TASK DATA>
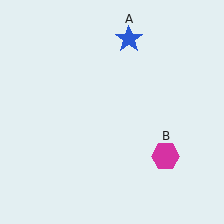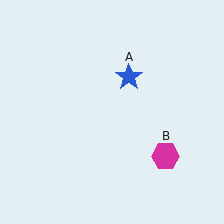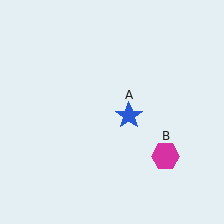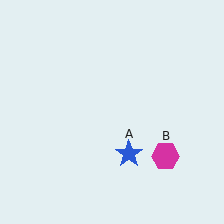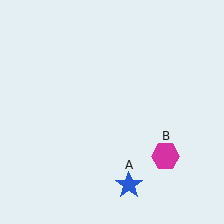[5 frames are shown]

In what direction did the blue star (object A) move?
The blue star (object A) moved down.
---
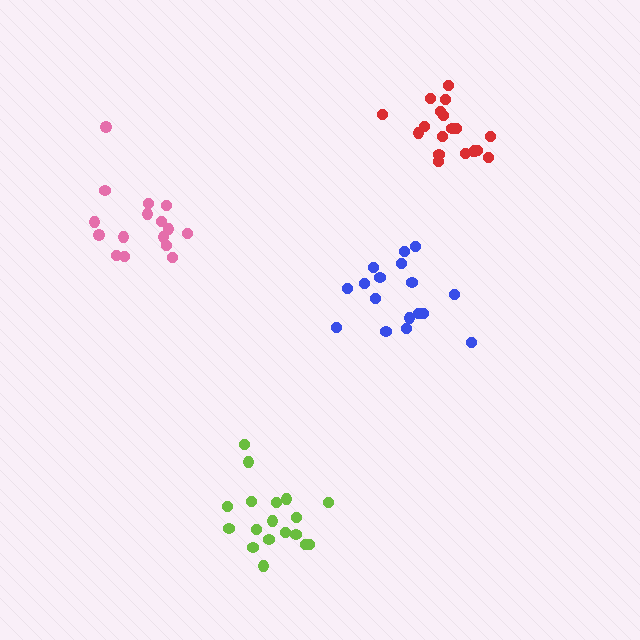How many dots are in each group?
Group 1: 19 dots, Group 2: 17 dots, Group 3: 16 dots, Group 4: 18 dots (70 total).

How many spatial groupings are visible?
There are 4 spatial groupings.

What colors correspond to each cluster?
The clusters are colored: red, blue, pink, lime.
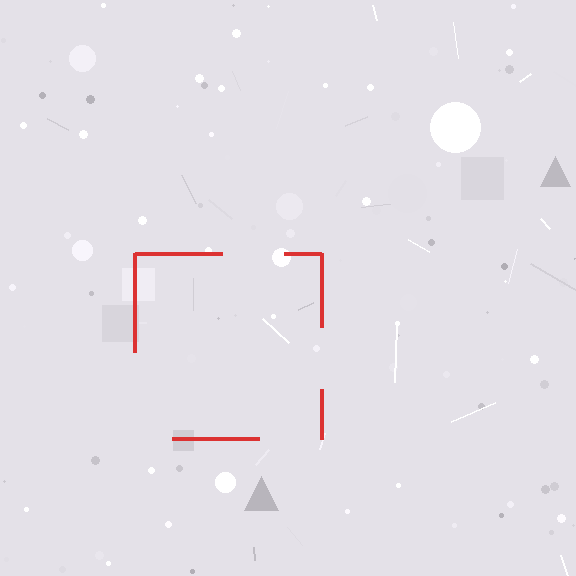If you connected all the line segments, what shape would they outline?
==
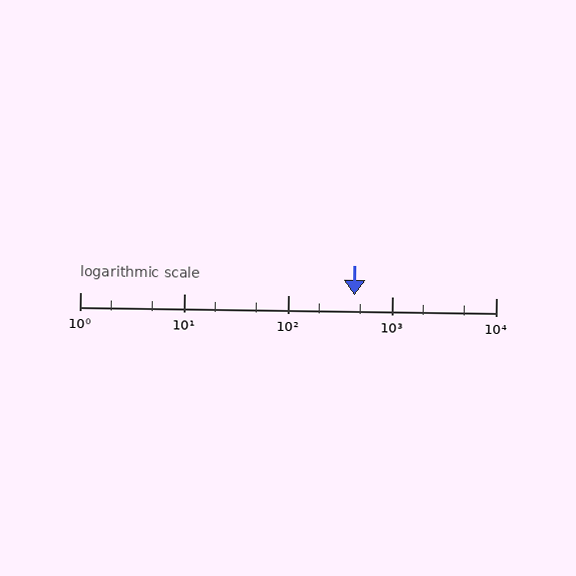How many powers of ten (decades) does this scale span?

REQUIRED WORK> Copy the lines above exactly, starting with the line that contains "How many spatial groupings are visible?" and ending with the line that contains "If you connected", and leave out any pictures.

EXERCISE RESULT>
How many spatial groupings are visible?
There are 4 spatial groupings.

What colors correspond to each cluster?
The clusters are colored: red, blue, pink, lime.
If you connected all the line segments, what shape would they outline?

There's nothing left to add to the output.